### WORK TO DO
Please return nothing but the lines between the line holding "What comes next in the sequence?" and the line holding "Two things are", both ends included, without the pictures.

### SOURCE DATA
☆ ☆ ☆ ☆ ☆
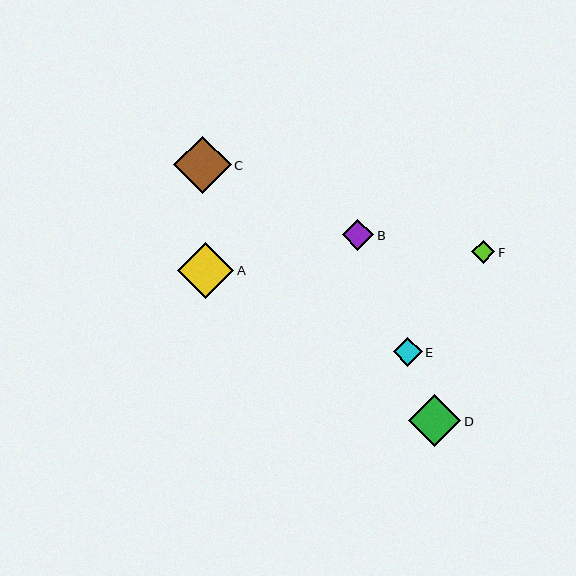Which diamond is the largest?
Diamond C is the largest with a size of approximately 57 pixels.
☆ ☆ ☆ ☆ ☆
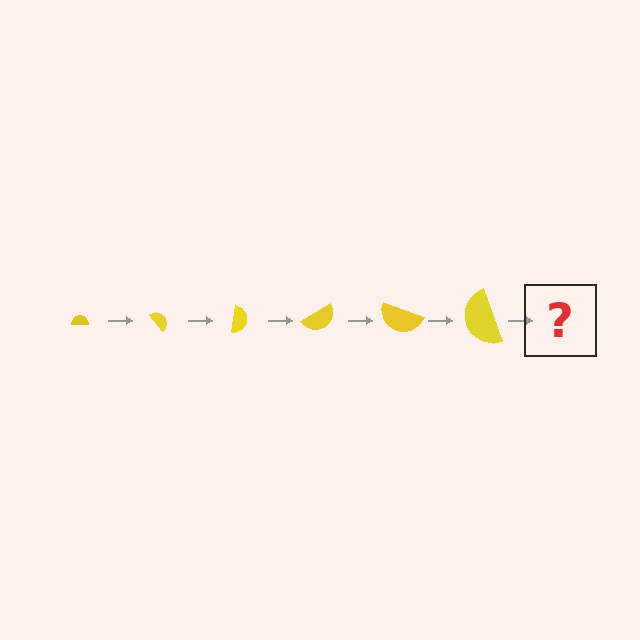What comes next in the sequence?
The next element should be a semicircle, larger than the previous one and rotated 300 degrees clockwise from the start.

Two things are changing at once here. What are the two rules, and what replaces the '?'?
☆ ☆ ☆ ☆ ☆
### EXERCISE OUTPUT
What comes next in the sequence?
The next element should be a semicircle, larger than the previous one and rotated 300 degrees clockwise from the start.

Two things are changing at once here. What are the two rules, and what replaces the '?'?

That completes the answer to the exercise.